(Dataset items about geometric figures)
————————

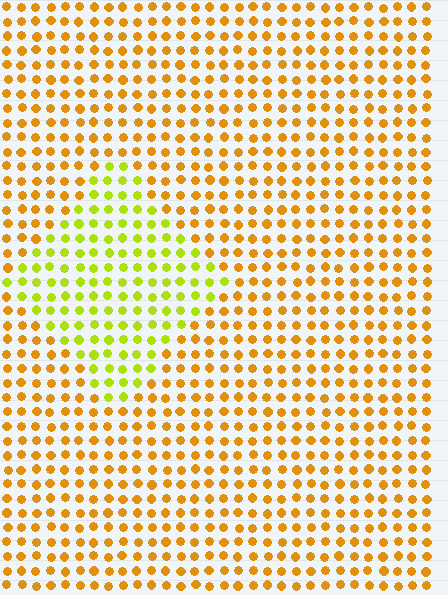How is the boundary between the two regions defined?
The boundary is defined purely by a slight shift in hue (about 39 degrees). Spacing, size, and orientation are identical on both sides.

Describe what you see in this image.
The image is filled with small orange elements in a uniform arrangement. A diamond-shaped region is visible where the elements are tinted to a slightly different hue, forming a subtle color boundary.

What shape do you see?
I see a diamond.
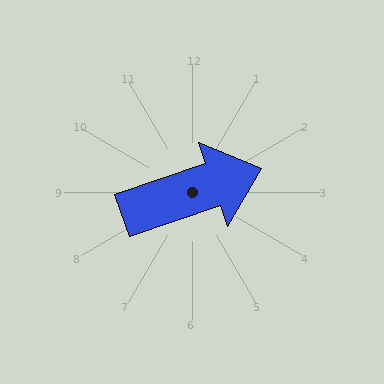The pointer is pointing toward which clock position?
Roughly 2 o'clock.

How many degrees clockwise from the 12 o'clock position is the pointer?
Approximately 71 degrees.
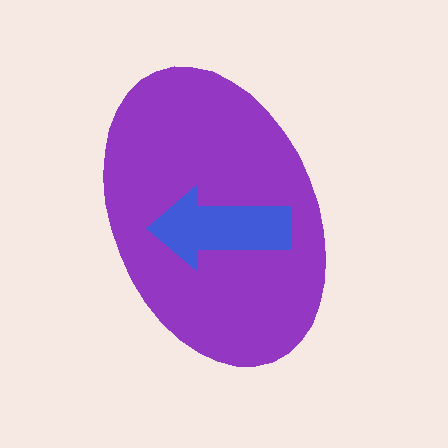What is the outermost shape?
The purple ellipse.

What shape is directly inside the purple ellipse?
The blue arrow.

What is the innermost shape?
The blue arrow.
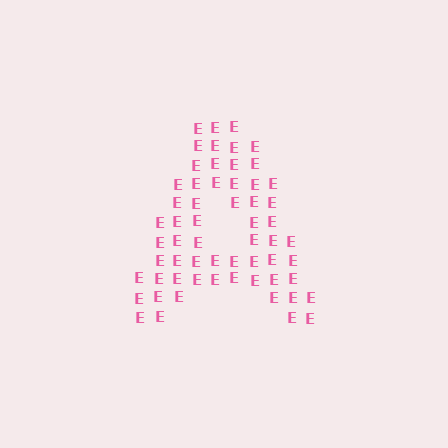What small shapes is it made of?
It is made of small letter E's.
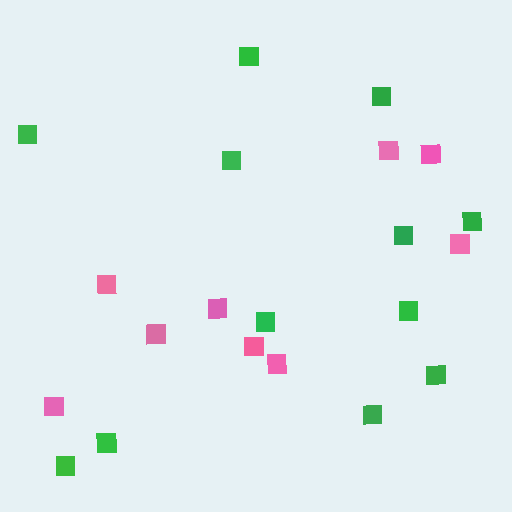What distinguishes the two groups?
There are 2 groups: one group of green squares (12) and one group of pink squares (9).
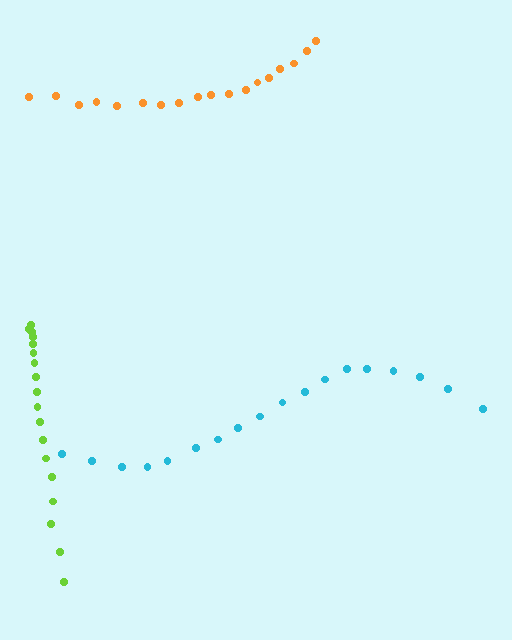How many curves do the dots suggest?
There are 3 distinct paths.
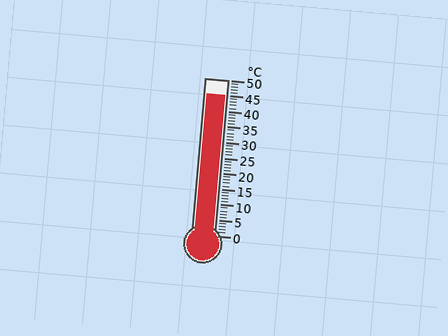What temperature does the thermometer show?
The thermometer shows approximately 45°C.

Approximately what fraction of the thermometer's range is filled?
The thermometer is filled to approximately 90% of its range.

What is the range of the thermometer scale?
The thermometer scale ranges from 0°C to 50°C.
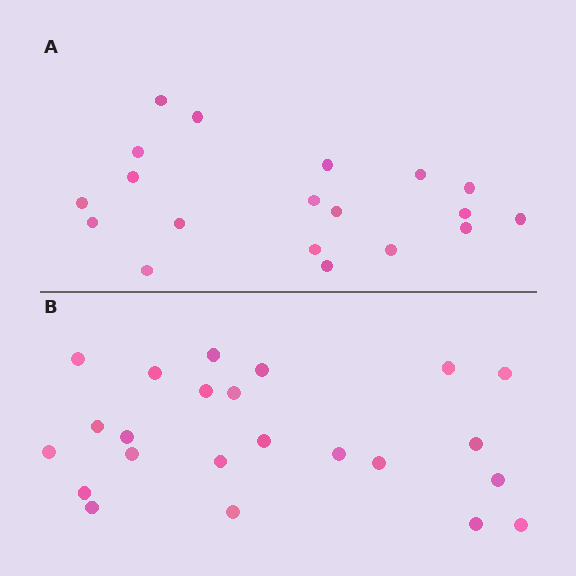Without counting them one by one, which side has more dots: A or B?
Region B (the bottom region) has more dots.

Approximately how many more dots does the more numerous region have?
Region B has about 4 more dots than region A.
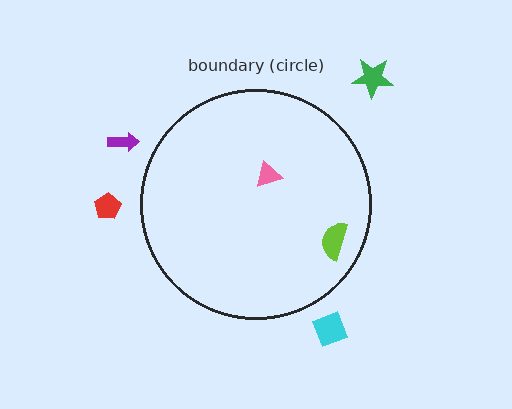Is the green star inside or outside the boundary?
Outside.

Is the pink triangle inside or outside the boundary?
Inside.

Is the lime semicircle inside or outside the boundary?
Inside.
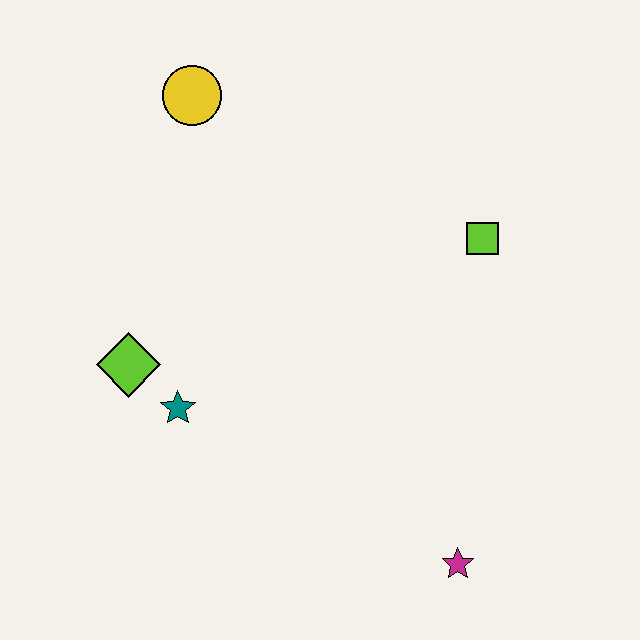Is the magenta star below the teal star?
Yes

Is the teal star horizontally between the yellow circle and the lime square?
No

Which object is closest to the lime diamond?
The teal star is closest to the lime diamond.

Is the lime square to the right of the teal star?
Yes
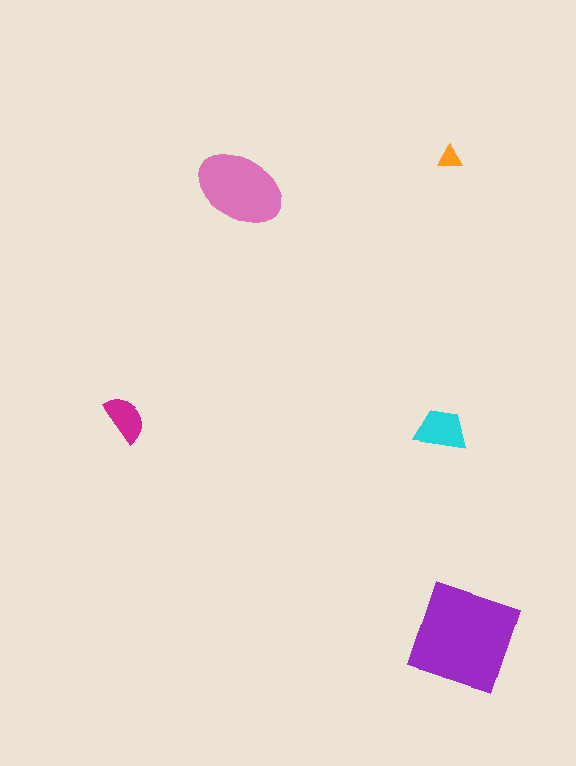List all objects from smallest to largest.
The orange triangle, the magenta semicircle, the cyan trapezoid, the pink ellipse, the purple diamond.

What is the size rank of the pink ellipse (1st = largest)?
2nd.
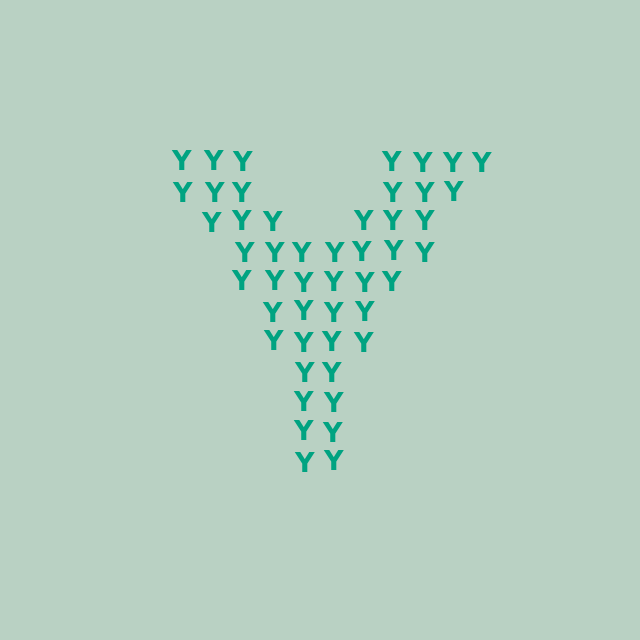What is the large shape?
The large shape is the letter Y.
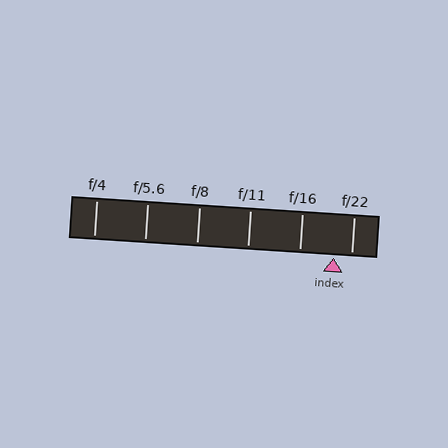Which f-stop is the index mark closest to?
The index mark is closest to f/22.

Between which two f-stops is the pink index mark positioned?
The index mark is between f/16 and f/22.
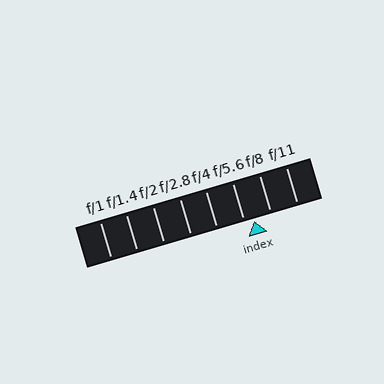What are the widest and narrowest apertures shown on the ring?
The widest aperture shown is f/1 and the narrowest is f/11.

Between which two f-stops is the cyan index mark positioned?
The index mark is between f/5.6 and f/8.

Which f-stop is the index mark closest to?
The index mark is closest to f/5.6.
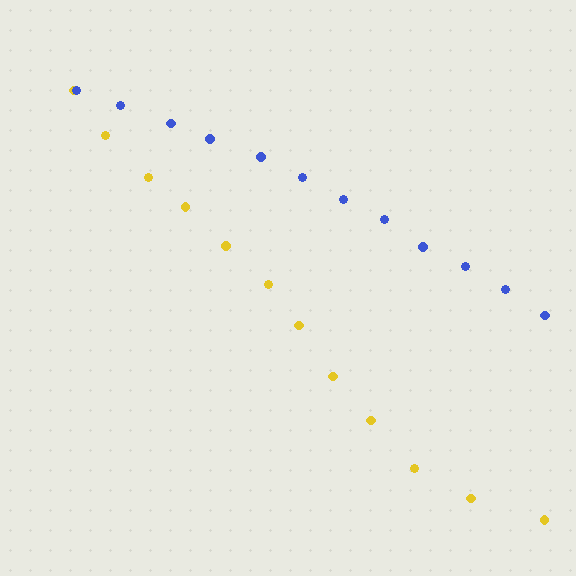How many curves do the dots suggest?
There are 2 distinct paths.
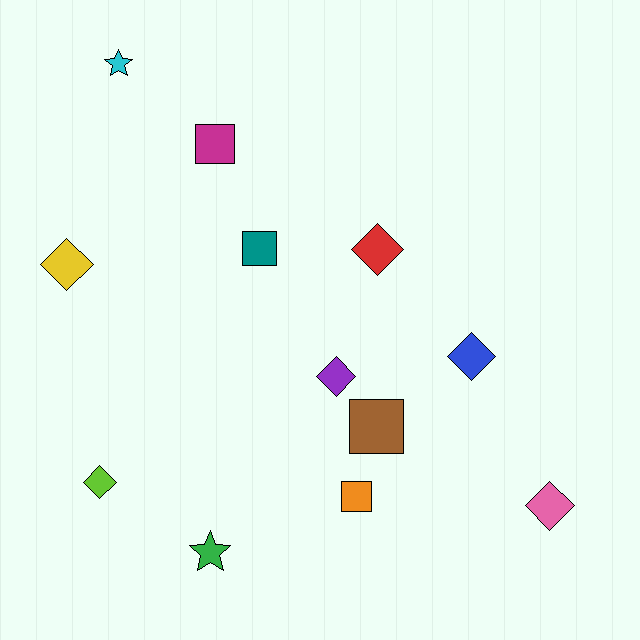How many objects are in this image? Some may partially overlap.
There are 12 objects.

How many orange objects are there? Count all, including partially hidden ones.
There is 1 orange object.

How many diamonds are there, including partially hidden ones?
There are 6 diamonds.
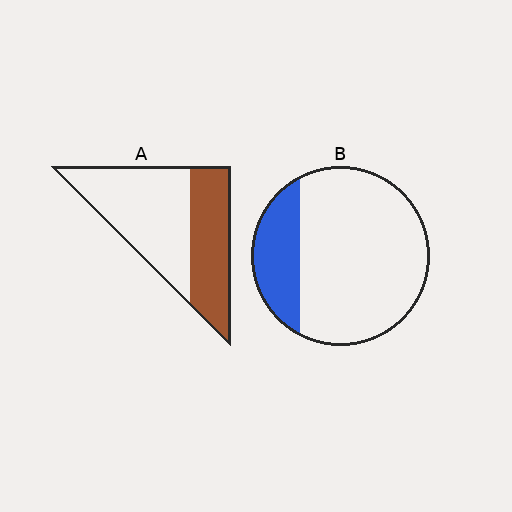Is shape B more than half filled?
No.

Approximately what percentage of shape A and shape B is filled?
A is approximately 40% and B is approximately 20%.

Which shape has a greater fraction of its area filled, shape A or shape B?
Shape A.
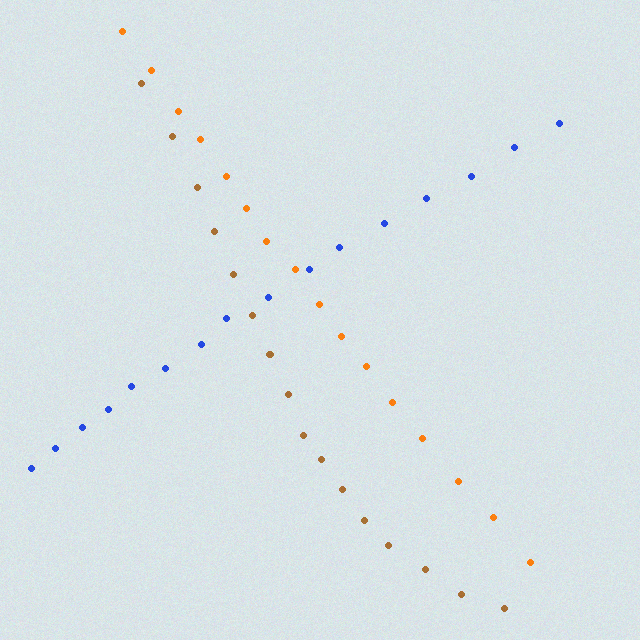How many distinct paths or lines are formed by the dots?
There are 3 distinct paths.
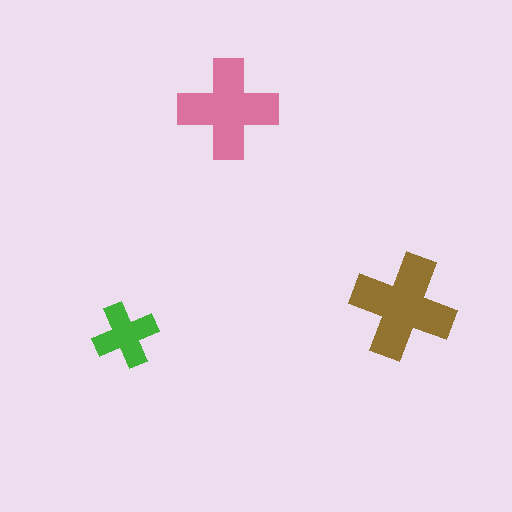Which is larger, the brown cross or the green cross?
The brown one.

————————

• **Set exercise**:
Working from the line that contains "What are the" to the last line of the listing, please quote each line exactly, pictures excluded.

• **The output**:
What are the widest and narrowest apertures shown on the ring?
The widest aperture shown is f/1 and the narrowest is f/11.

Between which two f-stops is the cyan index mark positioned?
The index mark is between f/5.6 and f/8.

Which f-stop is the index mark closest to?
The index mark is closest to f/5.6.
How many curves do the dots suggest?
There are 2 distinct paths.
How many objects are in this image? Some may partially overlap.
There are 12 objects.

How many orange objects are there? Count all, including partially hidden ones.
There is 1 orange object.

How many diamonds are there, including partially hidden ones?
There are 6 diamonds.
Is shape B more than half filled?
No.

Approximately what percentage of shape A and shape B is filled?
A is approximately 40% and B is approximately 20%.

Which shape has a greater fraction of its area filled, shape A or shape B?
Shape A.
How many distinct paths or lines are formed by the dots?
There are 3 distinct paths.
Which is larger, the brown cross or the green cross?
The brown one.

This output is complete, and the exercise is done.